# [Data lines]

++++

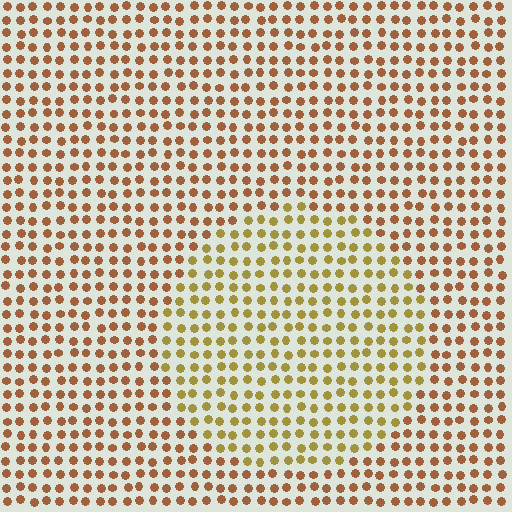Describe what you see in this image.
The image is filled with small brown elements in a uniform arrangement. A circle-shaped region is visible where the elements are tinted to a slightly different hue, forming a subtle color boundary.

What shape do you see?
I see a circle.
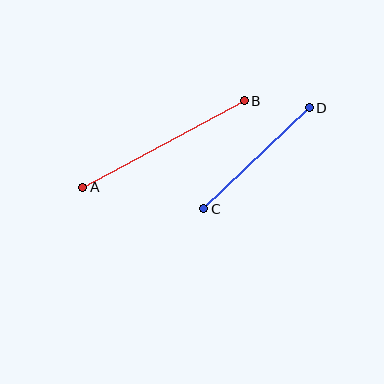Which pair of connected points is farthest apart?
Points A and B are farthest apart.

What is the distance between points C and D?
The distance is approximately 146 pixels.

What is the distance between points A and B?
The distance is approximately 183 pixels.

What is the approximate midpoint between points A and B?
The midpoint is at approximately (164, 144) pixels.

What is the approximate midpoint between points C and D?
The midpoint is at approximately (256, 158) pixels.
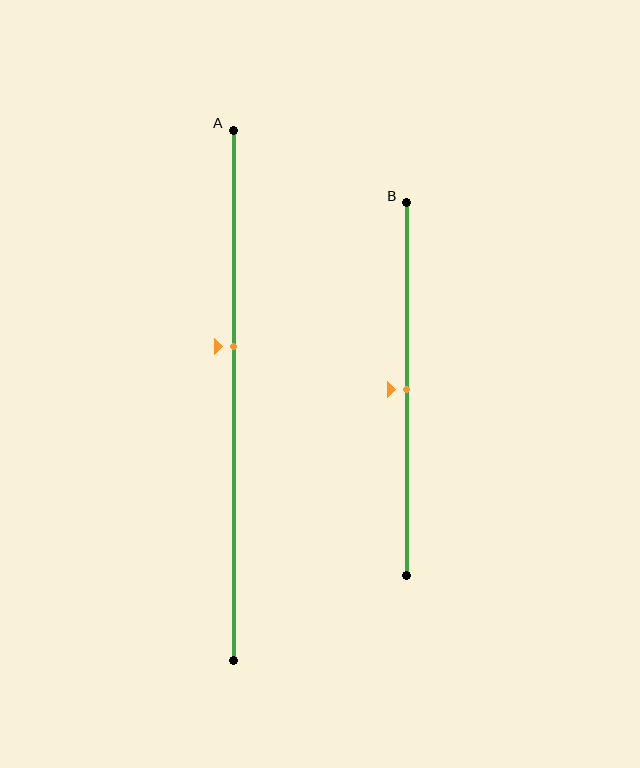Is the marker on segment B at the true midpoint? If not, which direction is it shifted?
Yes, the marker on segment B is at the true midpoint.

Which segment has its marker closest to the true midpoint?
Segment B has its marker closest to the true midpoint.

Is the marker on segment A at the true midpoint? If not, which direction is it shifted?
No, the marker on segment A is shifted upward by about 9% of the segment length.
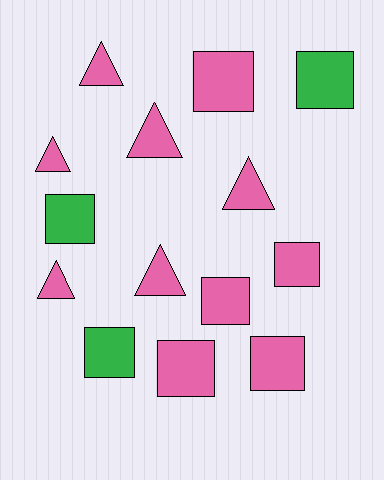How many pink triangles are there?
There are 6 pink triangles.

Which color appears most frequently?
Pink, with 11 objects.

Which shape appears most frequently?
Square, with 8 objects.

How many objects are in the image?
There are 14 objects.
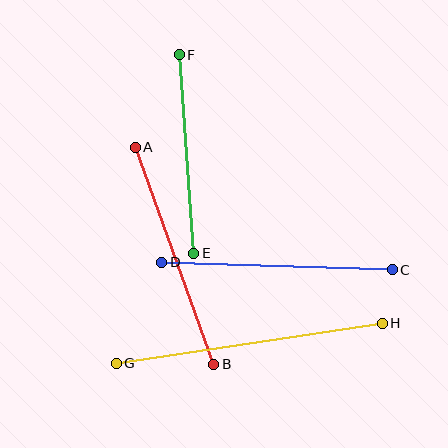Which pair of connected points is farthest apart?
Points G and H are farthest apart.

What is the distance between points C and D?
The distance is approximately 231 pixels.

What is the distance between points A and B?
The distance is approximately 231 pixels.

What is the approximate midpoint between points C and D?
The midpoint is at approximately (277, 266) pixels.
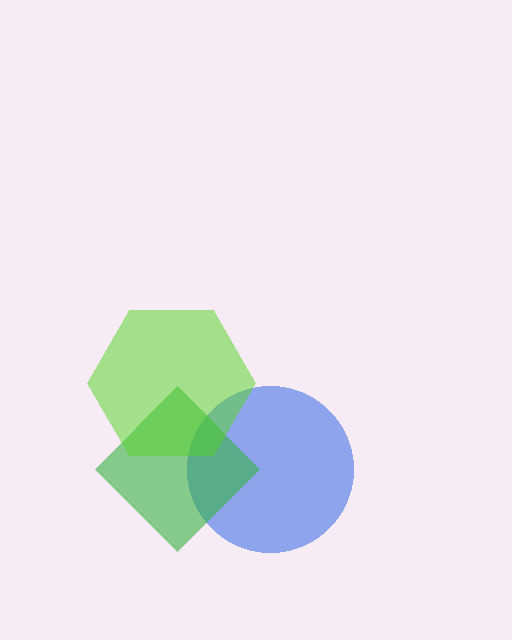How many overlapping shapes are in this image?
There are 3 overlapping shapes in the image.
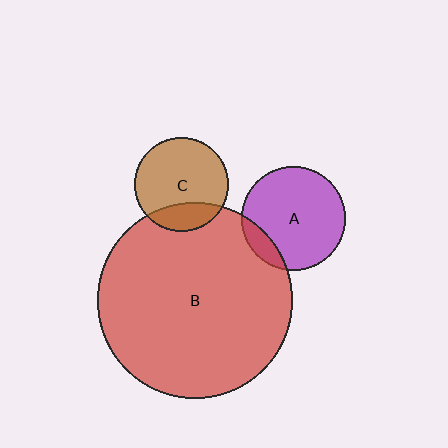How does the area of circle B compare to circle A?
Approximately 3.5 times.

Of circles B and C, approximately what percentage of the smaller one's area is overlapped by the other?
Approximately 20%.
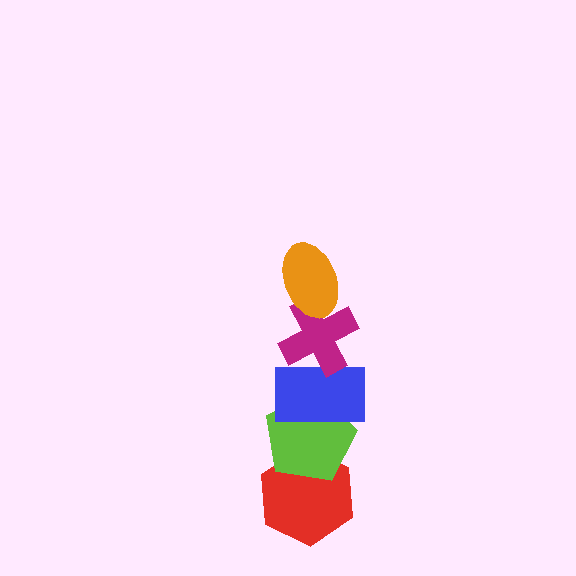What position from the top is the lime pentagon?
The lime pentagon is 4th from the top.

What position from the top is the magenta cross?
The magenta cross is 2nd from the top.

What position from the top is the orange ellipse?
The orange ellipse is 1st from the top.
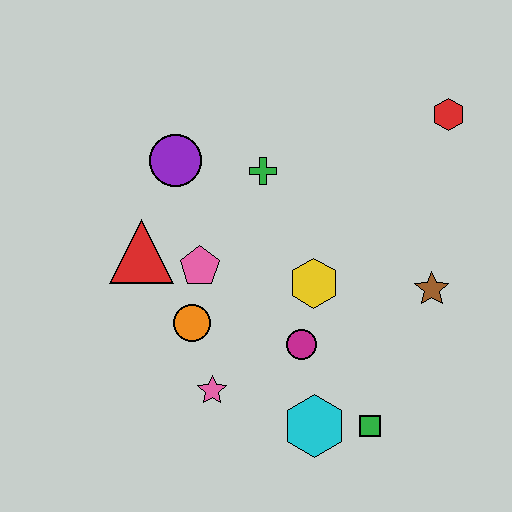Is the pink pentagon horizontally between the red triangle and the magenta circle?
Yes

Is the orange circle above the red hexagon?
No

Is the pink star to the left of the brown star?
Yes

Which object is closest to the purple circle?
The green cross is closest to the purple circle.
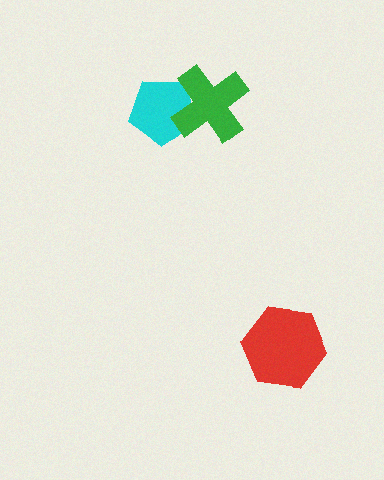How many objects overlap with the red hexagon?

++++

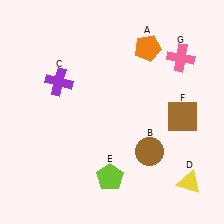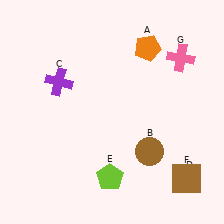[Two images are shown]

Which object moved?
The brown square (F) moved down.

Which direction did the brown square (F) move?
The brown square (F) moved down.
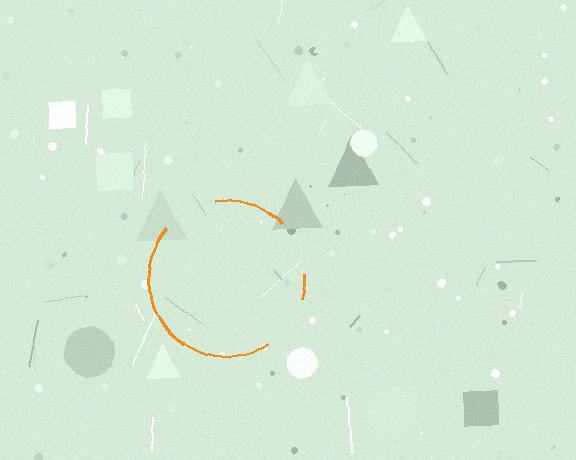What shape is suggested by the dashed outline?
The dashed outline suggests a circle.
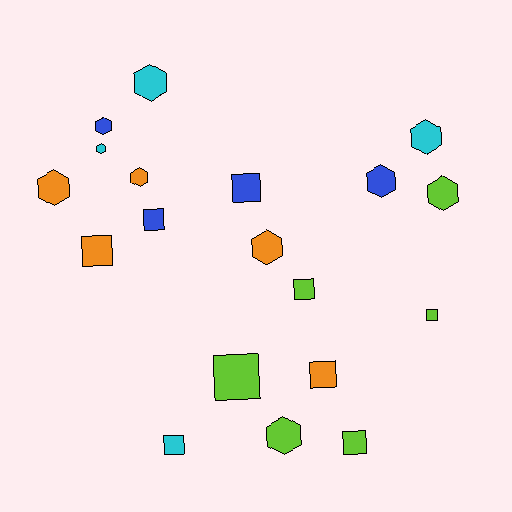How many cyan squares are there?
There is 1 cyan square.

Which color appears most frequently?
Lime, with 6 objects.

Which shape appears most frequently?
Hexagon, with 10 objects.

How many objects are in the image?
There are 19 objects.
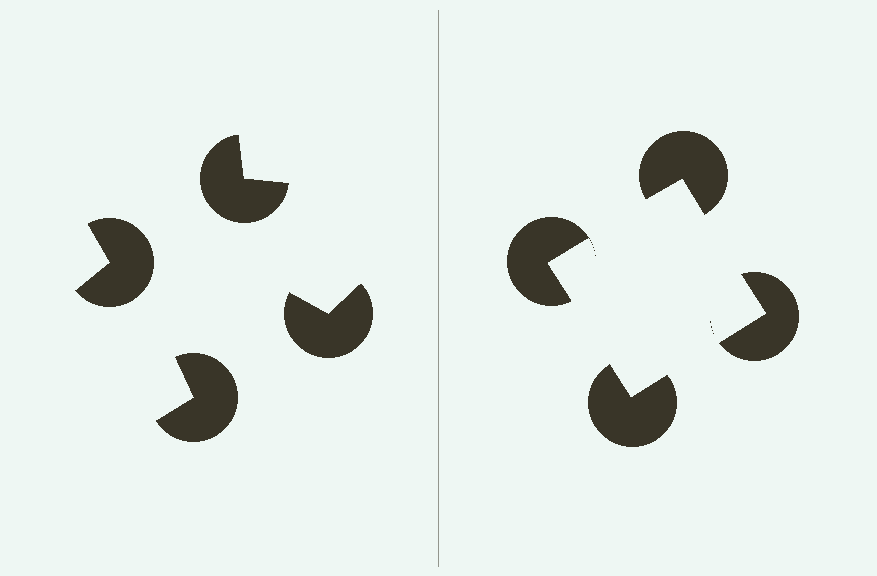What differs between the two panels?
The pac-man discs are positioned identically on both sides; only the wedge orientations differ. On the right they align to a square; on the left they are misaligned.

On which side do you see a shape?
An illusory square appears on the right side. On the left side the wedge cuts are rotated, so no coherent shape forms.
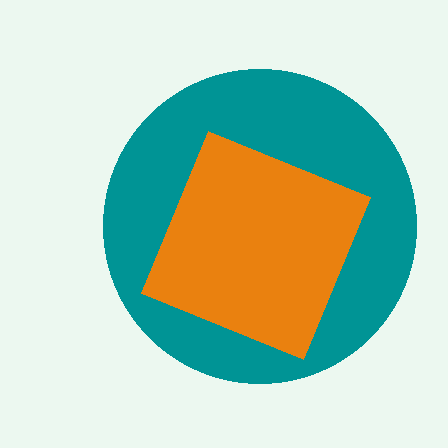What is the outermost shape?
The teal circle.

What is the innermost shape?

++++

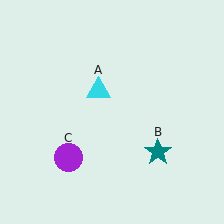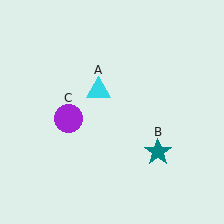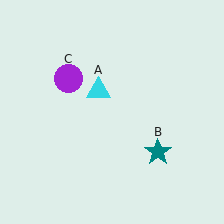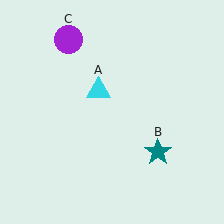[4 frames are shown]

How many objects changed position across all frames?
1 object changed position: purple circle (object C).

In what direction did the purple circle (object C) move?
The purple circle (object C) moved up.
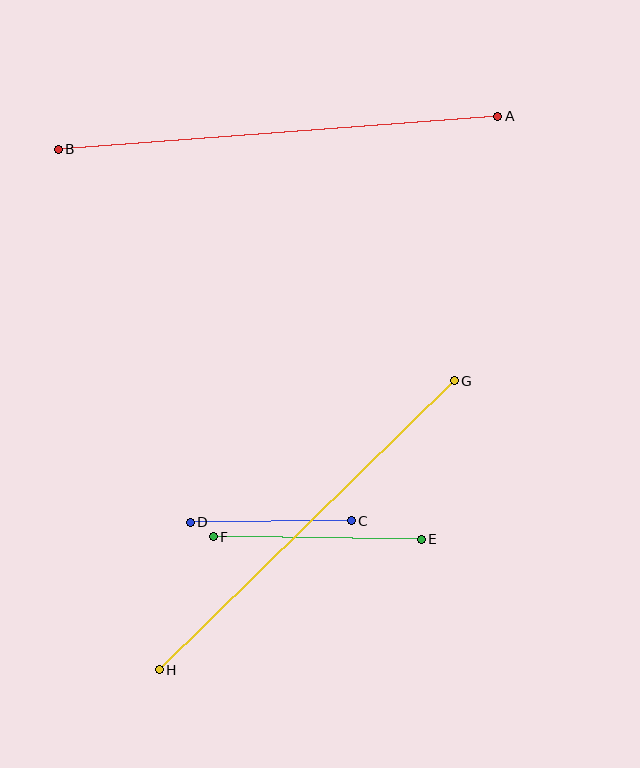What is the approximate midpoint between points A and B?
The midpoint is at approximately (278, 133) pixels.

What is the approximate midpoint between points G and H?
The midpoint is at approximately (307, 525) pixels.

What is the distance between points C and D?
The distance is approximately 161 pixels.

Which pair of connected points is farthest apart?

++++

# [Goal of the exercise]
Using the data above, extract exactly the lines from the one containing "On which side do you see a shape?" through the one containing "What is the innermost shape?". Pictures are left out.

# [Output]
On which side do you see a shape?
An illusory square appears on the right side. On the left side the wedge cuts are rotated, so no coherent shape forms.
What is the outermost shape?
The teal circle.

What is the innermost shape?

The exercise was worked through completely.